# start of AVAILABLE RECORDS
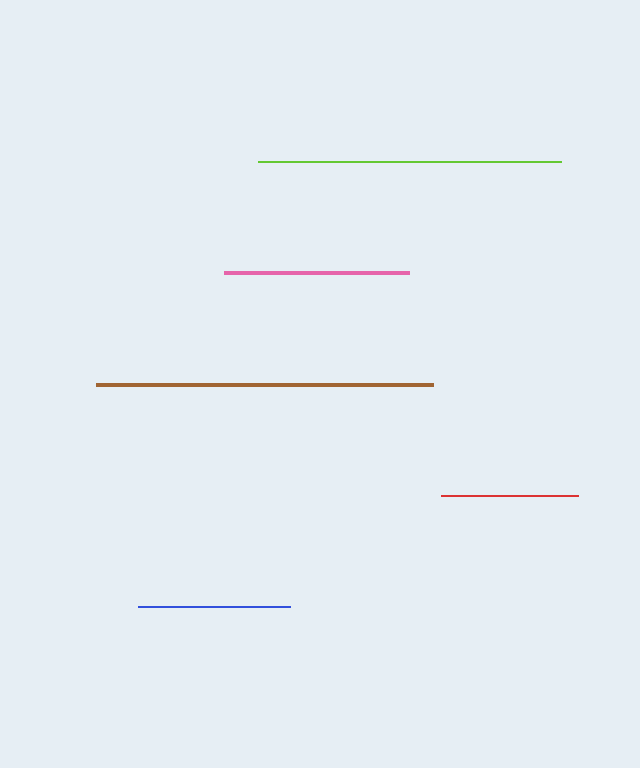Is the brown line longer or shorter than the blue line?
The brown line is longer than the blue line.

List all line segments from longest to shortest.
From longest to shortest: brown, lime, pink, blue, red.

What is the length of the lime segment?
The lime segment is approximately 303 pixels long.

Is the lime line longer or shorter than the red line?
The lime line is longer than the red line.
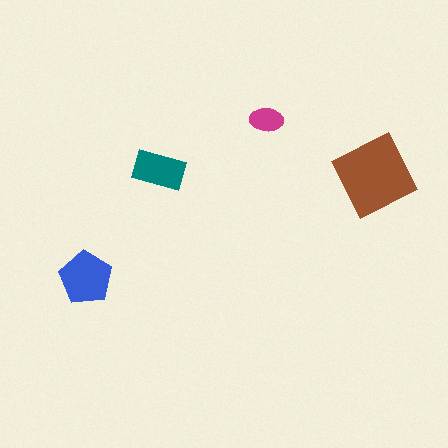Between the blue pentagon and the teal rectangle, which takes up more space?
The blue pentagon.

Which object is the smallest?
The magenta ellipse.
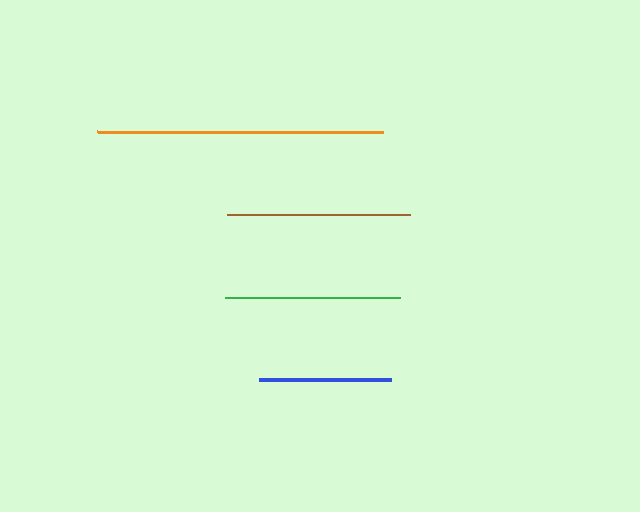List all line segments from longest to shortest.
From longest to shortest: orange, brown and green (about equal), blue.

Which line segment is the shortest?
The blue line is the shortest at approximately 132 pixels.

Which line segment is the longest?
The orange line is the longest at approximately 285 pixels.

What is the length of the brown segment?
The brown segment is approximately 183 pixels long.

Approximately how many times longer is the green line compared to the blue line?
The green line is approximately 1.3 times the length of the blue line.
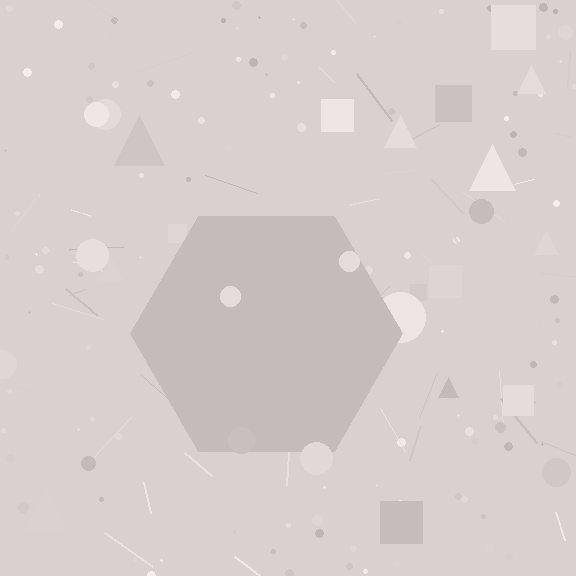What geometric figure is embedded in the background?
A hexagon is embedded in the background.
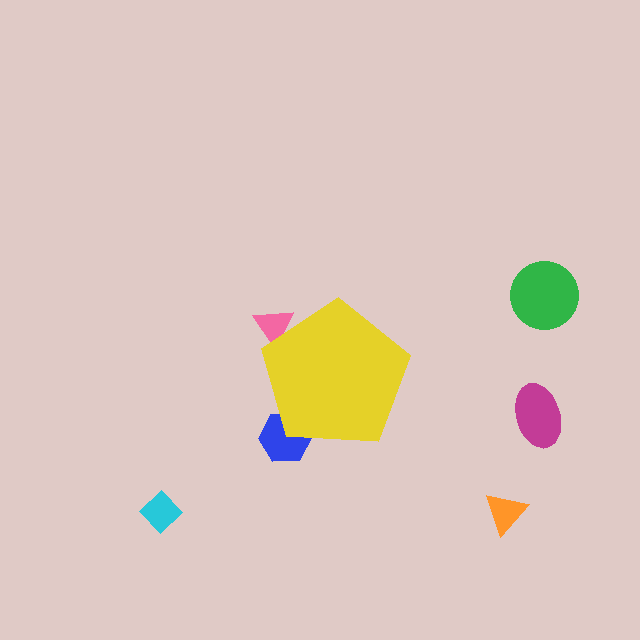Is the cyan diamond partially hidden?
No, the cyan diamond is fully visible.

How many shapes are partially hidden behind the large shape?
2 shapes are partially hidden.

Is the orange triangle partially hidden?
No, the orange triangle is fully visible.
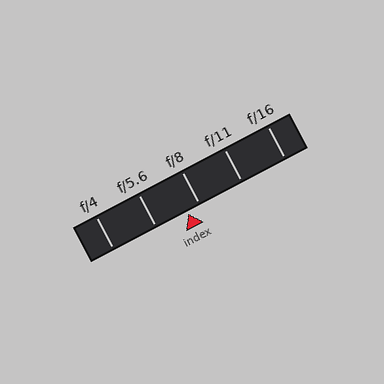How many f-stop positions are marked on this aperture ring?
There are 5 f-stop positions marked.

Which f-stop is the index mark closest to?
# end of AVAILABLE RECORDS
Repeat the preceding records precisely, and leave every picture out of the copy.

Is the brown line longer or shorter than the blue line?
The brown line is longer than the blue line.

List all line segments from longest to shortest.
From longest to shortest: brown, lime, pink, blue, red.

What is the length of the lime segment?
The lime segment is approximately 303 pixels long.

Is the lime line longer or shorter than the red line?
The lime line is longer than the red line.
Between the blue pentagon and the teal rectangle, which takes up more space?
The blue pentagon.

Which object is the smallest?
The magenta ellipse.
List all line segments from longest to shortest.
From longest to shortest: orange, brown and green (about equal), blue.

Which line segment is the shortest?
The blue line is the shortest at approximately 132 pixels.

Which line segment is the longest?
The orange line is the longest at approximately 285 pixels.

What is the length of the brown segment?
The brown segment is approximately 183 pixels long.

Approximately how many times longer is the green line compared to the blue line?
The green line is approximately 1.3 times the length of the blue line.
What geometric figure is embedded in the background?
A hexagon is embedded in the background.
Is the cyan diamond partially hidden?
No, the cyan diamond is fully visible.

How many shapes are partially hidden behind the large shape?
2 shapes are partially hidden.

Is the orange triangle partially hidden?
No, the orange triangle is fully visible.
How many f-stop positions are marked on this aperture ring?
There are 5 f-stop positions marked.

Which f-stop is the index mark closest to?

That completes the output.